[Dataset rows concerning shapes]
---
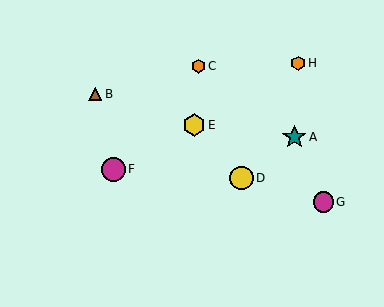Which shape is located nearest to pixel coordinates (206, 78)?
The orange hexagon (labeled C) at (198, 66) is nearest to that location.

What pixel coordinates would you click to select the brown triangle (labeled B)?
Click at (95, 94) to select the brown triangle B.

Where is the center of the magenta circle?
The center of the magenta circle is at (323, 202).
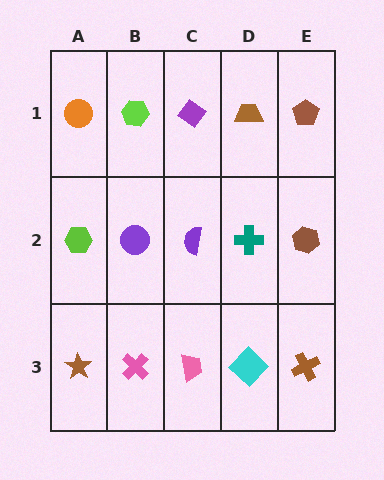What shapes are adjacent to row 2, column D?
A brown trapezoid (row 1, column D), a cyan diamond (row 3, column D), a purple semicircle (row 2, column C), a brown hexagon (row 2, column E).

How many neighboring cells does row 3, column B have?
3.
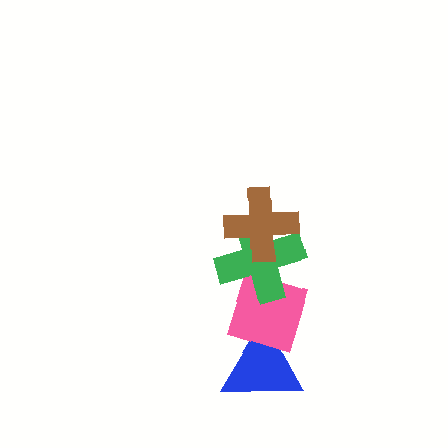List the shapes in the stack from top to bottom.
From top to bottom: the brown cross, the green cross, the pink diamond, the blue triangle.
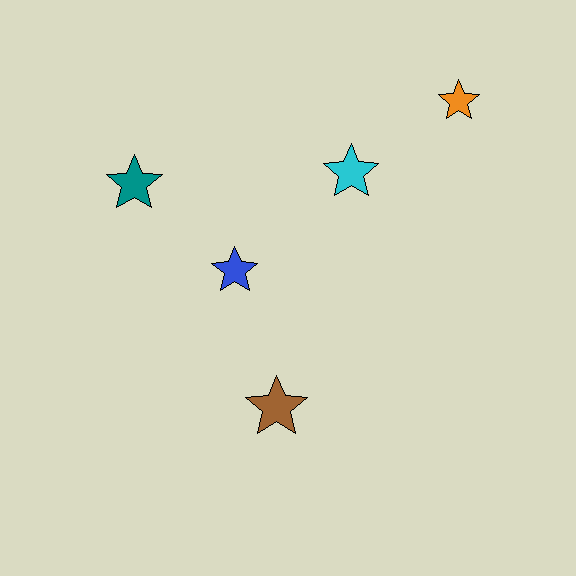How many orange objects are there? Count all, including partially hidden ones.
There is 1 orange object.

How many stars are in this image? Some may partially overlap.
There are 5 stars.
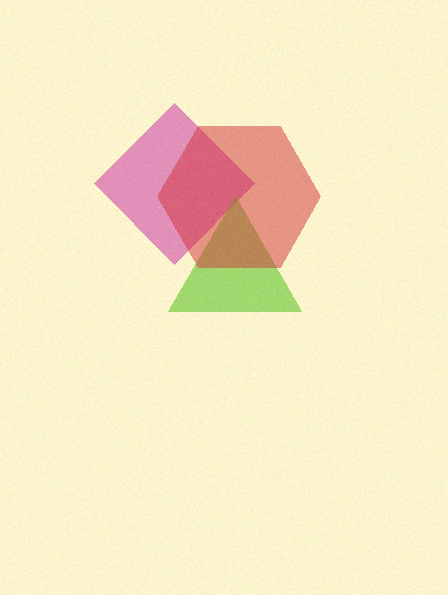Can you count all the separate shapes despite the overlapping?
Yes, there are 3 separate shapes.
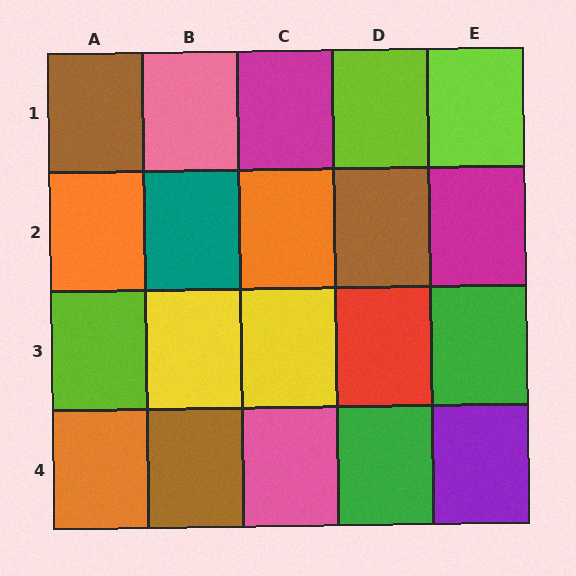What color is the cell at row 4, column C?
Pink.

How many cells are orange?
3 cells are orange.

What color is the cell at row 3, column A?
Lime.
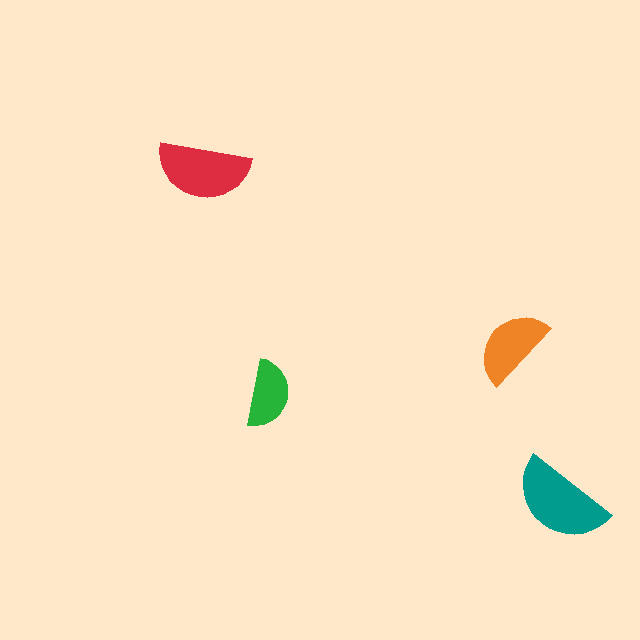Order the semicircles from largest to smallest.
the teal one, the red one, the orange one, the green one.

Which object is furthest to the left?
The red semicircle is leftmost.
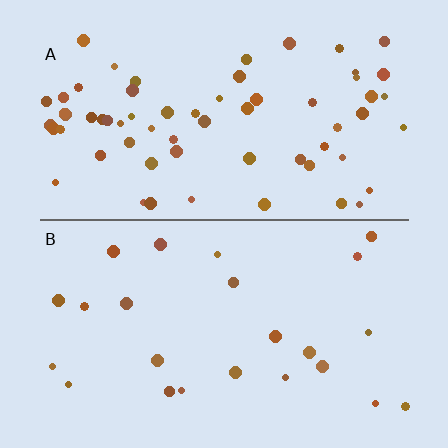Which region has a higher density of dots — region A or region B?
A (the top).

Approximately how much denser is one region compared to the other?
Approximately 2.7× — region A over region B.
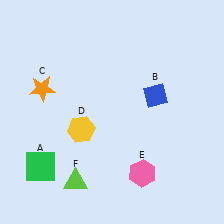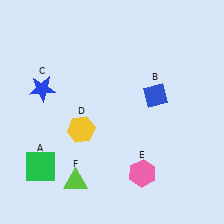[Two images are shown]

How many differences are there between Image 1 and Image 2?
There is 1 difference between the two images.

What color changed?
The star (C) changed from orange in Image 1 to blue in Image 2.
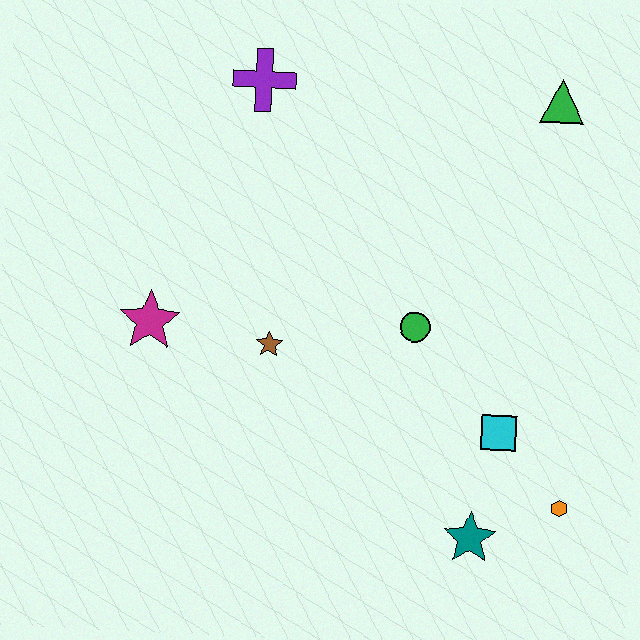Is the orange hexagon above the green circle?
No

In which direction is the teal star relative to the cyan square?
The teal star is below the cyan square.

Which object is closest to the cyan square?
The orange hexagon is closest to the cyan square.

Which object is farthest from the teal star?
The purple cross is farthest from the teal star.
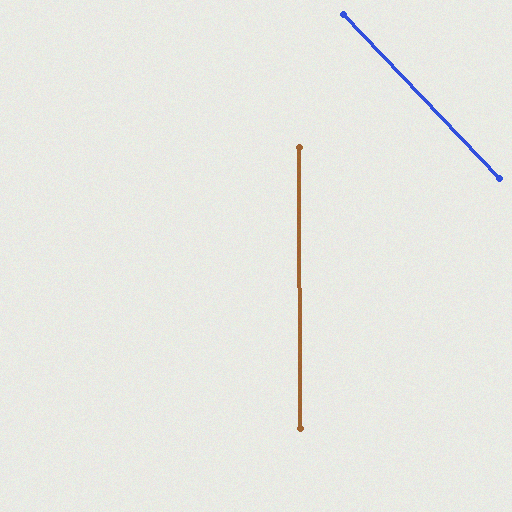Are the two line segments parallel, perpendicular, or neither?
Neither parallel nor perpendicular — they differ by about 43°.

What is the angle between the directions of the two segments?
Approximately 43 degrees.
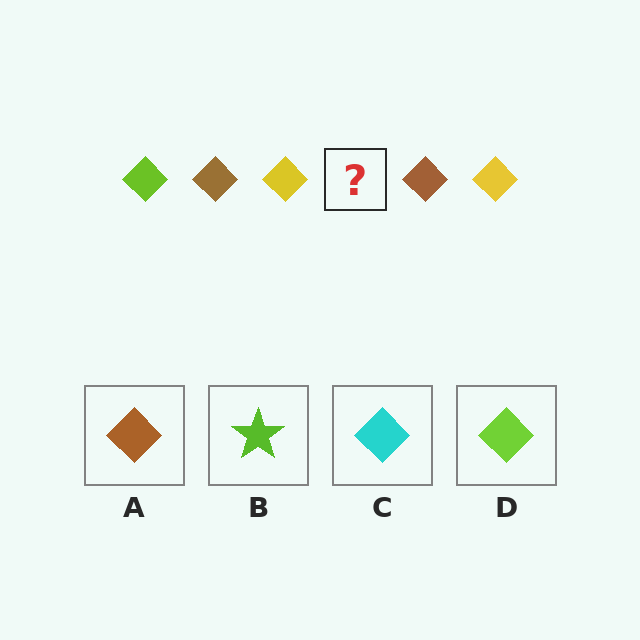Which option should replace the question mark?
Option D.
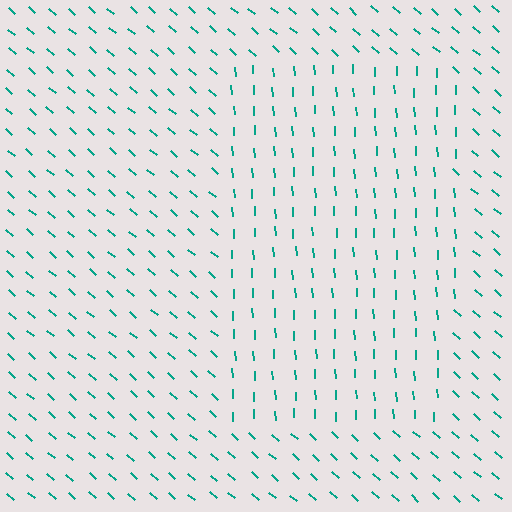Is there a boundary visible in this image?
Yes, there is a texture boundary formed by a change in line orientation.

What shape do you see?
I see a rectangle.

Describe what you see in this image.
The image is filled with small teal line segments. A rectangle region in the image has lines oriented differently from the surrounding lines, creating a visible texture boundary.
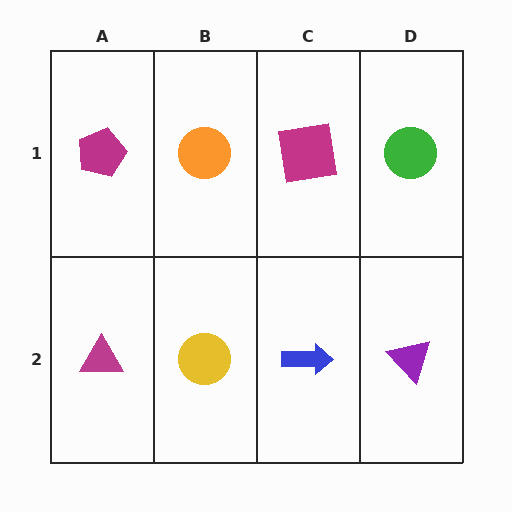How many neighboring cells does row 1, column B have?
3.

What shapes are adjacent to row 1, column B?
A yellow circle (row 2, column B), a magenta pentagon (row 1, column A), a magenta square (row 1, column C).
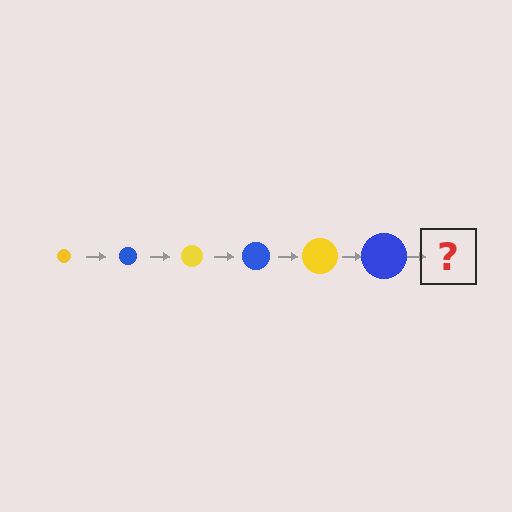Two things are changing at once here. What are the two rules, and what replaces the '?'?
The two rules are that the circle grows larger each step and the color cycles through yellow and blue. The '?' should be a yellow circle, larger than the previous one.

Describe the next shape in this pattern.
---
Set the records down again exactly, and omit any picture in them.

→ Your solution
Which shape is located nearest to pixel coordinates (206, 78)?
The orange hexagon (labeled C) at (198, 66) is nearest to that location.

What pixel coordinates would you click to select the brown triangle (labeled B)?
Click at (95, 94) to select the brown triangle B.

Where is the center of the magenta circle?
The center of the magenta circle is at (323, 202).
What shapes are adjacent to row 2, column D?
A brown trapezoid (row 1, column D), a cyan diamond (row 3, column D), a purple semicircle (row 2, column C), a brown hexagon (row 2, column E).

How many neighboring cells does row 3, column B have?
3.
List the shapes in the stack from top to bottom.
From top to bottom: the brown cross, the green cross, the pink diamond, the blue triangle.
How many orange objects are there? Count all, including partially hidden ones.
There is 1 orange object.

How many stars are in this image? Some may partially overlap.
There are 5 stars.
Can you count all the separate shapes despite the overlapping?
Yes, there are 3 separate shapes.
What color is the cell at row 4, column C?
Pink.

How many cells are orange?
3 cells are orange.

What color is the cell at row 3, column A?
Lime.
Order the semicircles from largest to smallest.
the teal one, the red one, the orange one, the green one.

Which object is furthest to the left?
The red semicircle is leftmost.
Which region has a higher density of dots — region A or region B?
A (the top).

Approximately how much denser is one region compared to the other?
Approximately 2.7× — region A over region B.
[Two images are shown]

How many differences are there between Image 1 and Image 2?
There is 1 difference between the two images.

What color changed?
The star (C) changed from orange in Image 1 to blue in Image 2.
Is the orange hexagon above the green circle?
No

In which direction is the teal star relative to the cyan square?
The teal star is below the cyan square.

Which object is closest to the cyan square?
The orange hexagon is closest to the cyan square.

Which object is farthest from the teal star?
The purple cross is farthest from the teal star.
Are the two line segments parallel, perpendicular, or neither?
Neither parallel nor perpendicular — they differ by about 43°.

What is the angle between the directions of the two segments?
Approximately 43 degrees.
Which option should replace the question mark?
Option D.
Is there a boundary visible in this image?
Yes, there is a texture boundary formed by a change in line orientation.

What shape do you see?
I see a rectangle.

Describe what you see in this image.
The image is filled with small teal line segments. A rectangle region in the image has lines oriented differently from the surrounding lines, creating a visible texture boundary.
How many neighboring cells does row 1, column B have?
3.

What shapes are adjacent to row 1, column B?
A yellow circle (row 2, column B), a magenta pentagon (row 1, column A), a magenta square (row 1, column C).
Two things are changing at once here. What are the two rules, and what replaces the '?'?
The two rules are that the circle grows larger each step and the color cycles through yellow and blue. The '?' should be a yellow circle, larger than the previous one.

Describe the next shape in this pattern.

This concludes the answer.